Exercise prompt> Give every line of the data again, unchanged, but with no pictures.

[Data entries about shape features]
►

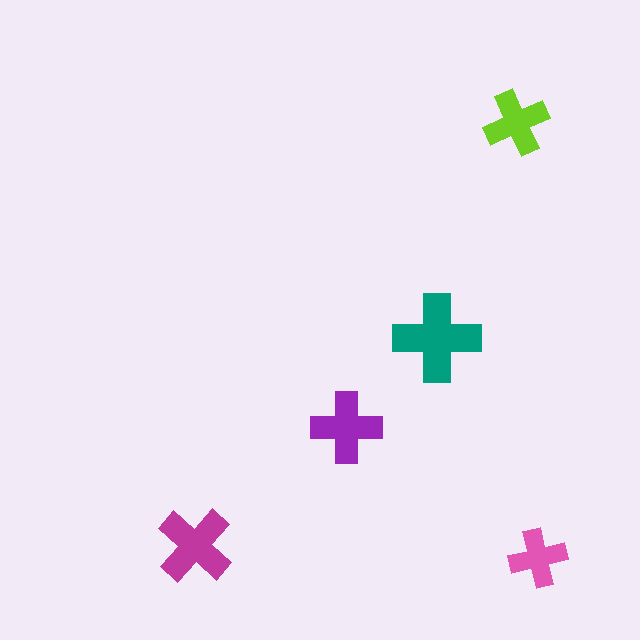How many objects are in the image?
There are 5 objects in the image.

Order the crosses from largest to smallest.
the teal one, the magenta one, the purple one, the lime one, the pink one.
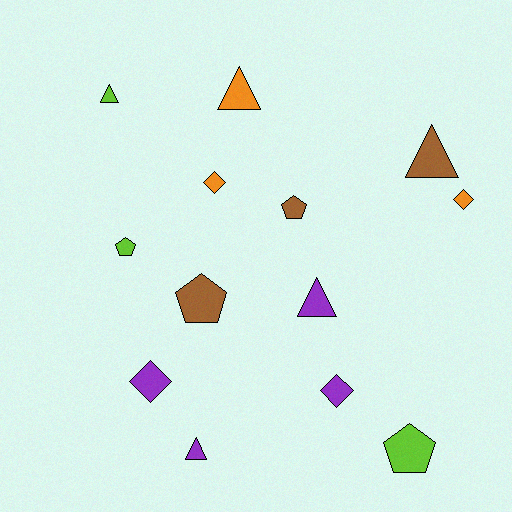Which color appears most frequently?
Purple, with 4 objects.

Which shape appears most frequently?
Triangle, with 5 objects.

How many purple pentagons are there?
There are no purple pentagons.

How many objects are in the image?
There are 13 objects.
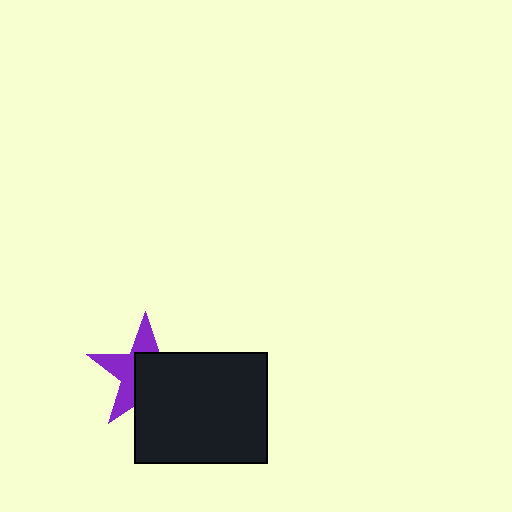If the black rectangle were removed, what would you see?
You would see the complete purple star.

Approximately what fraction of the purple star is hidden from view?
Roughly 57% of the purple star is hidden behind the black rectangle.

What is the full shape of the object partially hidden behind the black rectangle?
The partially hidden object is a purple star.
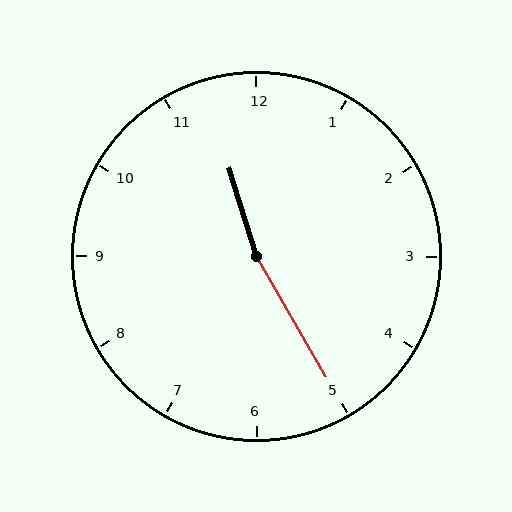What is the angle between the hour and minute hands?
Approximately 168 degrees.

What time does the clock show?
11:25.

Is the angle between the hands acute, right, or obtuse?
It is obtuse.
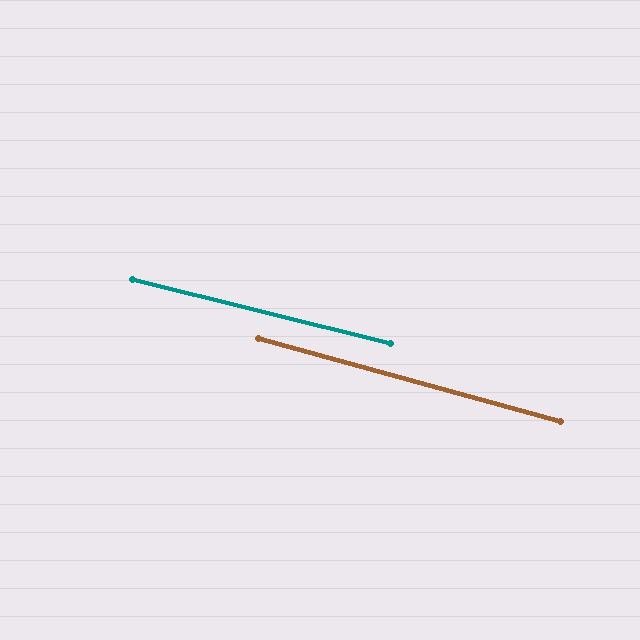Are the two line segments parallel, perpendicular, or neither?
Parallel — their directions differ by only 1.3°.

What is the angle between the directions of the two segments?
Approximately 1 degree.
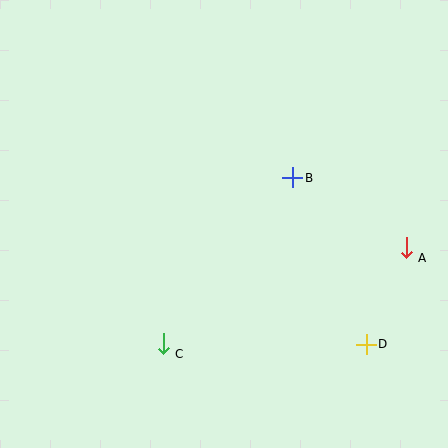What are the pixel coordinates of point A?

◄

In response>
How many objects are in the image?
There are 5 objects in the image.

Order the crosses from largest to smallest.
the teal one, the magenta one, the purple one, the lime one, the pink one.
Which color appears most frequently?
Purple, with 4 objects.

Which shape appears most frequently?
Triangle, with 5 objects.

How many purple pentagons are there?
There are no purple pentagons.

How many objects are in the image?
There are 13 objects.
If the black rectangle were removed, what would you see?
You would see the complete purple star.

Approximately what fraction of the purple star is hidden from view?
Roughly 57% of the purple star is hidden behind the black rectangle.

What is the full shape of the object partially hidden behind the black rectangle?
The partially hidden object is a purple star.
What is the angle between the hour and minute hands?
Approximately 168 degrees.

What time does the clock show?
11:25.

Is the angle between the hands acute, right, or obtuse?
It is obtuse.
Are the two line segments parallel, perpendicular, or neither?
Parallel — their directions differ by only 1.3°.

What is the angle between the directions of the two segments?
Approximately 1 degree.
What are the pixel coordinates of point A?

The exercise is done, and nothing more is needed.